__Given records__:
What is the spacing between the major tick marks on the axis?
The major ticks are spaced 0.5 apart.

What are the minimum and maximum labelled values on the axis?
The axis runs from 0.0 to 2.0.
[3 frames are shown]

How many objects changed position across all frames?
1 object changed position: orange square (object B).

==

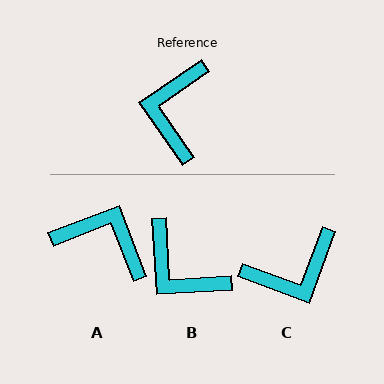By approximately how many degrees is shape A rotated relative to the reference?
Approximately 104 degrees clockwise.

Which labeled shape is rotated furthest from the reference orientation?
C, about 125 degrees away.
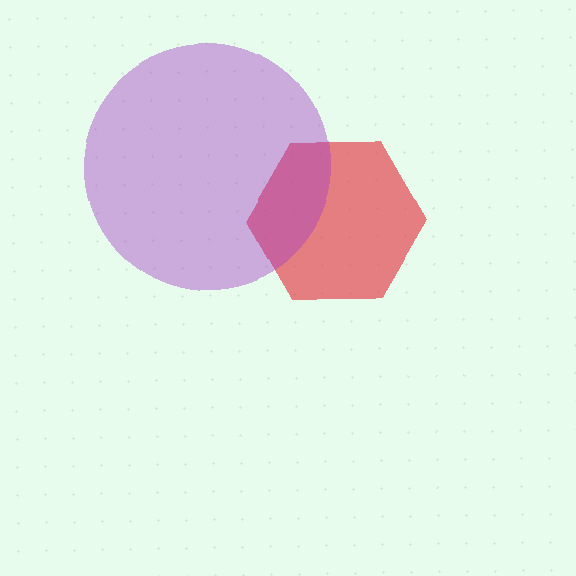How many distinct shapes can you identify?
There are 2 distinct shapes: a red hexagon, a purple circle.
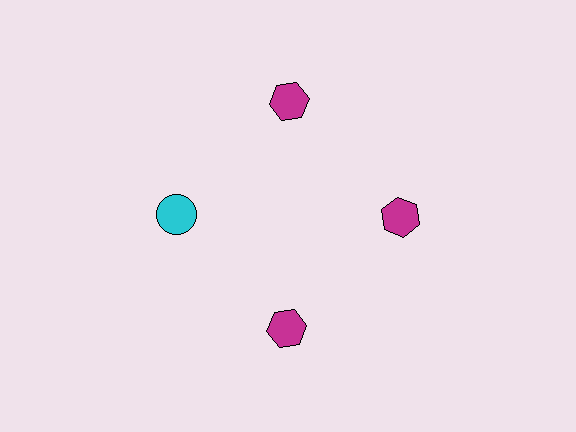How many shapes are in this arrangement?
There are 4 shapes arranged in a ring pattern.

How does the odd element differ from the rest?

--

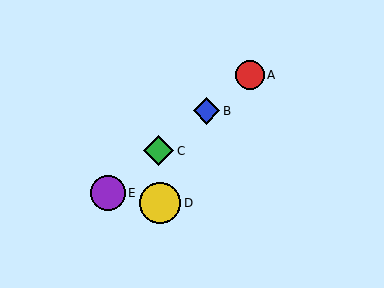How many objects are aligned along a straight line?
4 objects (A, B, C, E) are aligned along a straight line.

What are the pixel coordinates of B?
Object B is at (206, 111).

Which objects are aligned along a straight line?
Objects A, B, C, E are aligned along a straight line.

__Short task__: Exactly reproduce the lines from the line holding "By approximately how" through the line holding "How does the", and only those; pictures are to be left out.

__Reply to the exercise__:
By approximately how many degrees is shape A rotated relative to the reference?
Approximately 104 degrees clockwise.

Which labeled shape is rotated furthest from the reference orientation?
C, about 125 degrees away.
How many distinct shapes can you identify?
There are 2 distinct shapes: a red hexagon, a purple circle.
How many shapes are in this arrangement?
There are 4 shapes arranged in a ring pattern.

How does the odd element differ from the rest?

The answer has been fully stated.